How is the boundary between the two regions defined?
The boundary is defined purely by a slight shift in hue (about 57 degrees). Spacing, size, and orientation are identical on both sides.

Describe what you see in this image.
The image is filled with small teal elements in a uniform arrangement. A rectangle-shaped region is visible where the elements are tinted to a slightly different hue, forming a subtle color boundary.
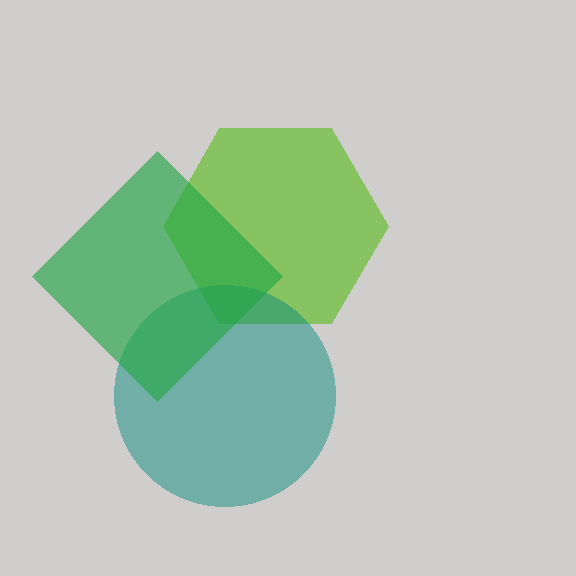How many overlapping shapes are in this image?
There are 3 overlapping shapes in the image.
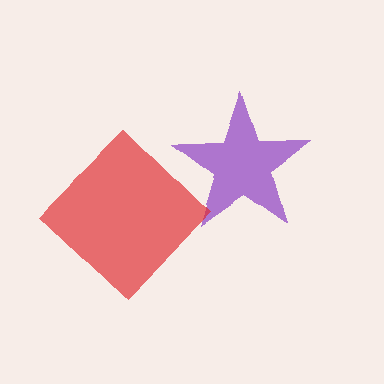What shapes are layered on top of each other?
The layered shapes are: a purple star, a red diamond.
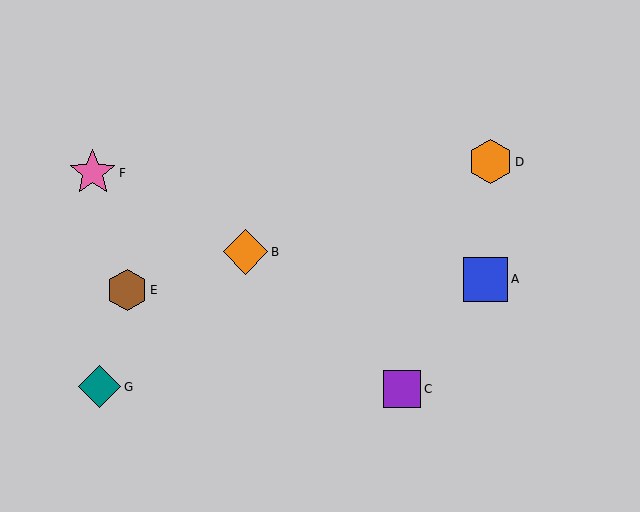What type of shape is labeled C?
Shape C is a purple square.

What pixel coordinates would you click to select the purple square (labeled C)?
Click at (402, 389) to select the purple square C.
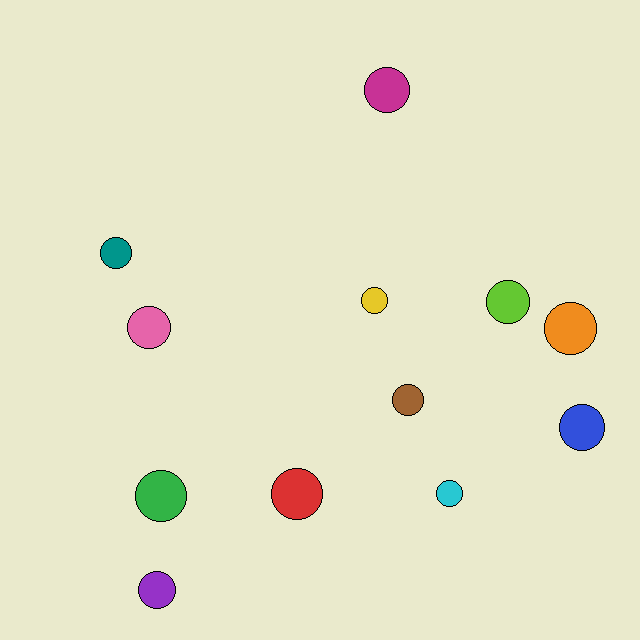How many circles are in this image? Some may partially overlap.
There are 12 circles.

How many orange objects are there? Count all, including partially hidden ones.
There is 1 orange object.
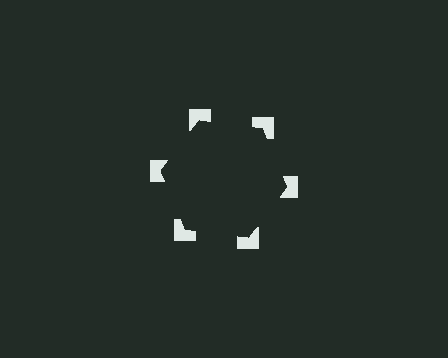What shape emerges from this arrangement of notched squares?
An illusory hexagon — its edges are inferred from the aligned wedge cuts in the notched squares, not physically drawn.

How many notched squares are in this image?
There are 6 — one at each vertex of the illusory hexagon.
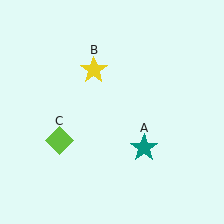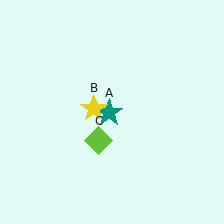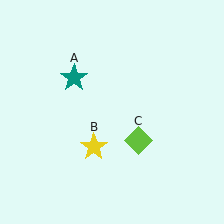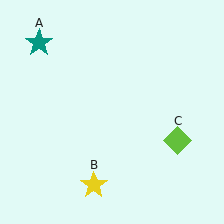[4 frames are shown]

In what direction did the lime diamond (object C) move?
The lime diamond (object C) moved right.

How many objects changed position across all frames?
3 objects changed position: teal star (object A), yellow star (object B), lime diamond (object C).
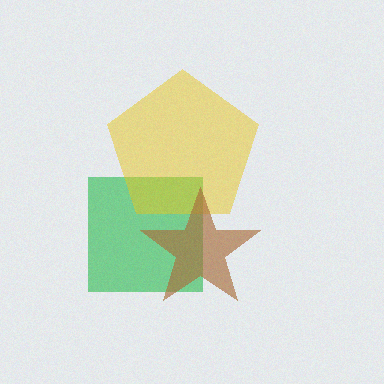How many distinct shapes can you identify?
There are 3 distinct shapes: a green square, a yellow pentagon, a brown star.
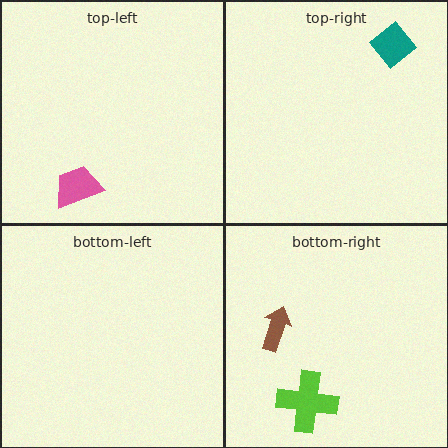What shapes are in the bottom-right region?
The lime cross, the brown arrow.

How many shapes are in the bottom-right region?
2.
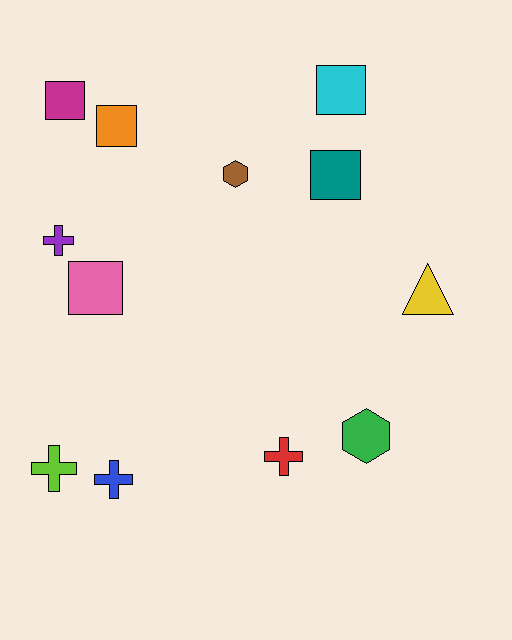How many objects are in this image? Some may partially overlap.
There are 12 objects.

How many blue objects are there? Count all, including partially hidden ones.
There is 1 blue object.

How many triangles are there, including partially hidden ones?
There is 1 triangle.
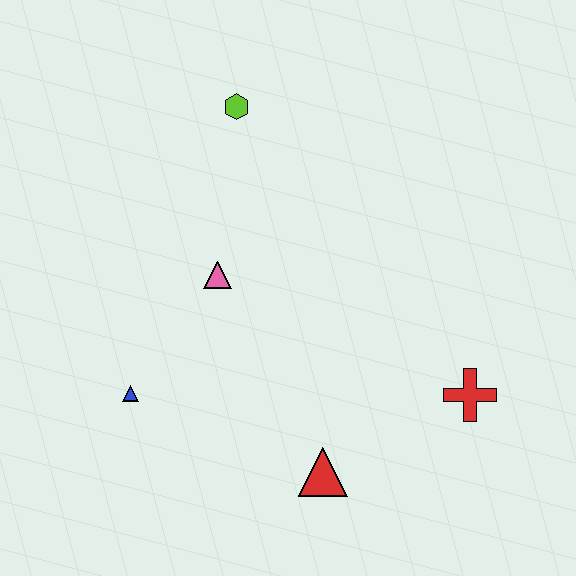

═══

■ Task brief
Without the pictures, print the whole listing exactly as given.

■ Finished task
How is the boundary between the two regions defined?
The boundary is defined purely by a slight shift in hue (about 57 degrees). Spacing, size, and orientation are identical on both sides.

Describe what you see in this image.
The image is filled with small teal elements in a uniform arrangement. A rectangle-shaped region is visible where the elements are tinted to a slightly different hue, forming a subtle color boundary.
How many overlapping shapes are in this image?
There are 3 overlapping shapes in the image.
What shapes are layered on top of each other?
The layered shapes are: a purple star, a red diamond.
What type of shape is labeled C?
Shape C is a purple square.

What pixel coordinates would you click to select the purple square (labeled C)?
Click at (402, 389) to select the purple square C.
How many circles are in this image? Some may partially overlap.
There are 12 circles.

How many orange objects are there? Count all, including partially hidden ones.
There is 1 orange object.
What shape emerges from this arrangement of notched squares?
An illusory hexagon — its edges are inferred from the aligned wedge cuts in the notched squares, not physically drawn.

How many notched squares are in this image?
There are 6 — one at each vertex of the illusory hexagon.
[4 frames are shown]

In what direction did the lime diamond (object C) move?
The lime diamond (object C) moved right.

How many objects changed position across all frames?
3 objects changed position: teal star (object A), yellow star (object B), lime diamond (object C).
How many distinct shapes can you identify?
There are 3 distinct shapes: a green square, a yellow pentagon, a brown star.
What shapes are in the bottom-right region?
The lime cross, the brown arrow.

How many shapes are in the bottom-right region?
2.
How many objects are in this image? Some may partially overlap.
There are 12 objects.

How many blue objects are there? Count all, including partially hidden ones.
There is 1 blue object.

How many triangles are there, including partially hidden ones?
There is 1 triangle.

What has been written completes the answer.